Written problem
Copy the listing verbatim, excluding any images found in it.
** Start Given data **
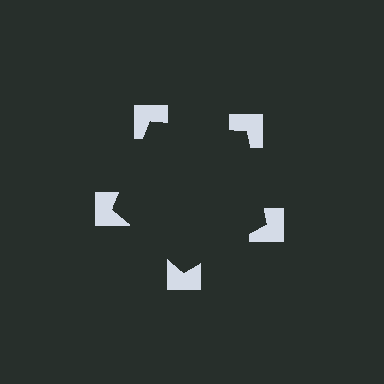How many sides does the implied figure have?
5 sides.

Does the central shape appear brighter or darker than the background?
It typically appears slightly darker than the background, even though no actual brightness change is drawn.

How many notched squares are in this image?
There are 5 — one at each vertex of the illusory pentagon.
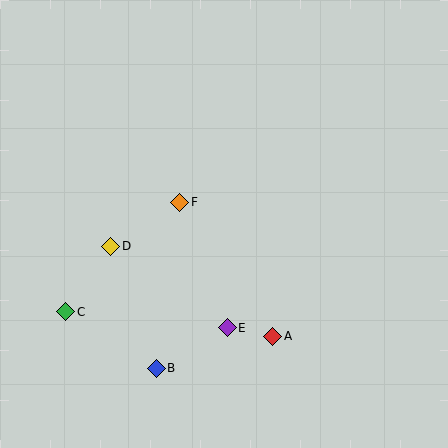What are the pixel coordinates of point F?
Point F is at (180, 203).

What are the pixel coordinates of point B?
Point B is at (156, 368).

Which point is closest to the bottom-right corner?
Point A is closest to the bottom-right corner.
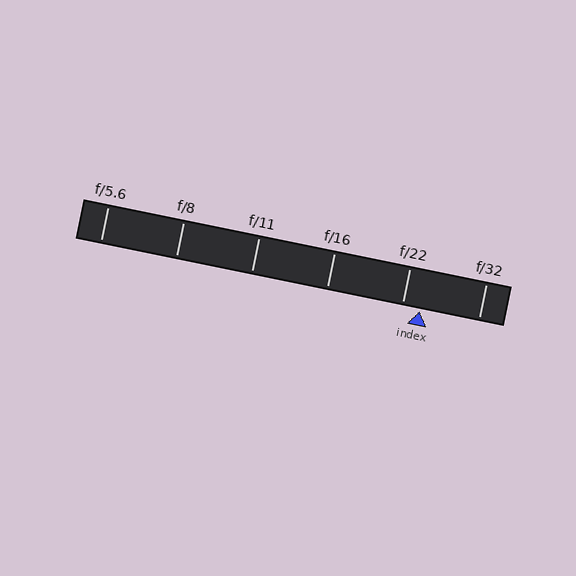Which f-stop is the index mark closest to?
The index mark is closest to f/22.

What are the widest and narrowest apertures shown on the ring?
The widest aperture shown is f/5.6 and the narrowest is f/32.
** End Given data **
Response to the task
How many sides does the implied figure have?
5 sides.

Does the central shape appear brighter or darker than the background?
It typically appears slightly darker than the background, even though no actual brightness change is drawn.

How many notched squares are in this image?
There are 5 — one at each vertex of the illusory pentagon.
What are the pixel coordinates of point F?
Point F is at (180, 203).

What are the pixel coordinates of point B?
Point B is at (156, 368).

Which point is closest to the bottom-right corner?
Point A is closest to the bottom-right corner.
Which f-stop is the index mark closest to?
The index mark is closest to f/22.

What are the widest and narrowest apertures shown on the ring?
The widest aperture shown is f/5.6 and the narrowest is f/32.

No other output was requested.